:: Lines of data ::

§ §

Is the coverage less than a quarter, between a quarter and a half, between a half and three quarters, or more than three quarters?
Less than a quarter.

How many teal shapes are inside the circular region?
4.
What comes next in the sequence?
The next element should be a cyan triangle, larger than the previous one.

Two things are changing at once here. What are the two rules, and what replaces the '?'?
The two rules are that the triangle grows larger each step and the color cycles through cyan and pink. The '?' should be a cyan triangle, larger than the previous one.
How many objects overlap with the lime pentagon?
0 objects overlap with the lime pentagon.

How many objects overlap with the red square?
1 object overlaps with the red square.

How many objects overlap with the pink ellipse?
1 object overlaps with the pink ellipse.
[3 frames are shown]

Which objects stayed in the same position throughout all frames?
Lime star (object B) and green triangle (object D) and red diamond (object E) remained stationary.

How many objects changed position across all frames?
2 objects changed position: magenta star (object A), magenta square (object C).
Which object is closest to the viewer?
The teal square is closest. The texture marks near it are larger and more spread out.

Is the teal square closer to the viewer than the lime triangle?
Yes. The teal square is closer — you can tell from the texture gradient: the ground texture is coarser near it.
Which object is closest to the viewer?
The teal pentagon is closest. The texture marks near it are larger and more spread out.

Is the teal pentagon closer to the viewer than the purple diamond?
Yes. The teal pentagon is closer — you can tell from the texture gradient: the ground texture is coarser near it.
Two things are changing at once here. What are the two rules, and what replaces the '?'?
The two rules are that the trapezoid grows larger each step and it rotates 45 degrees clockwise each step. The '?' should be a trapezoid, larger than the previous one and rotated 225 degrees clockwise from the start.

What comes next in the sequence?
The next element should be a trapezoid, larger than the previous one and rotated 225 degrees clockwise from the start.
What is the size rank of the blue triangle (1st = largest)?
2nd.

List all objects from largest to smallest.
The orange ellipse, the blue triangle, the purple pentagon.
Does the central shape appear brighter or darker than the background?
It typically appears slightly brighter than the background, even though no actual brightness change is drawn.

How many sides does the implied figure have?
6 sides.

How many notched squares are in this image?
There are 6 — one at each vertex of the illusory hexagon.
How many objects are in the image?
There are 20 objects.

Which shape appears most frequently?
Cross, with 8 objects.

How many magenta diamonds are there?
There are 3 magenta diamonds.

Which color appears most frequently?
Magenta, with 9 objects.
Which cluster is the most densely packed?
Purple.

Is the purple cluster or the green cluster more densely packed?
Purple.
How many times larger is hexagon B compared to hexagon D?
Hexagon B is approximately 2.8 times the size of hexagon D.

§ §

Transcribe each entry exactly.

Is the coverage less than a quarter, between a quarter and a half, between a half and three quarters, or more than three quarters?
Less than a quarter.

How many teal shapes are inside the circular region?
4.
What comes next in the sequence?
The next element should be a cyan triangle, larger than the previous one.

Two things are changing at once here. What are the two rules, and what replaces the '?'?
The two rules are that the triangle grows larger each step and the color cycles through cyan and pink. The '?' should be a cyan triangle, larger than the previous one.
How many objects overlap with the lime pentagon?
0 objects overlap with the lime pentagon.

How many objects overlap with the red square?
1 object overlaps with the red square.

How many objects overlap with the pink ellipse?
1 object overlaps with the pink ellipse.
[3 frames are shown]

Which objects stayed in the same position throughout all frames?
Lime star (object B) and green triangle (object D) and red diamond (object E) remained stationary.

How many objects changed position across all frames?
2 objects changed position: magenta star (object A), magenta square (object C).
Which object is closest to the viewer?
The teal square is closest. The texture marks near it are larger and more spread out.

Is the teal square closer to the viewer than the lime triangle?
Yes. The teal square is closer — you can tell from the texture gradient: the ground texture is coarser near it.
Which object is closest to the viewer?
The teal pentagon is closest. The texture marks near it are larger and more spread out.

Is the teal pentagon closer to the viewer than the purple diamond?
Yes. The teal pentagon is closer — you can tell from the texture gradient: the ground texture is coarser near it.
Two things are changing at once here. What are the two rules, and what replaces the '?'?
The two rules are that the trapezoid grows larger each step and it rotates 45 degrees clockwise each step. The '?' should be a trapezoid, larger than the previous one and rotated 225 degrees clockwise from the start.

What comes next in the sequence?
The next element should be a trapezoid, larger than the previous one and rotated 225 degrees clockwise from the start.
What is the size rank of the blue triangle (1st = largest)?
2nd.

List all objects from largest to smallest.
The orange ellipse, the blue triangle, the purple pentagon.
Does the central shape appear brighter or darker than the background?
It typically appears slightly brighter than the background, even though no actual brightness change is drawn.

How many sides does the implied figure have?
6 sides.

How many notched squares are in this image?
There are 6 — one at each vertex of the illusory hexagon.
How many objects are in the image?
There are 20 objects.

Which shape appears most frequently?
Cross, with 8 objects.

How many magenta diamonds are there?
There are 3 magenta diamonds.

Which color appears most frequently?
Magenta, with 9 objects.
Which cluster is the most densely packed?
Purple.

Is the purple cluster or the green cluster more densely packed?
Purple.
How many times larger is hexagon B compared to hexagon D?
Hexagon B is approximately 2.8 times the size of hexagon D.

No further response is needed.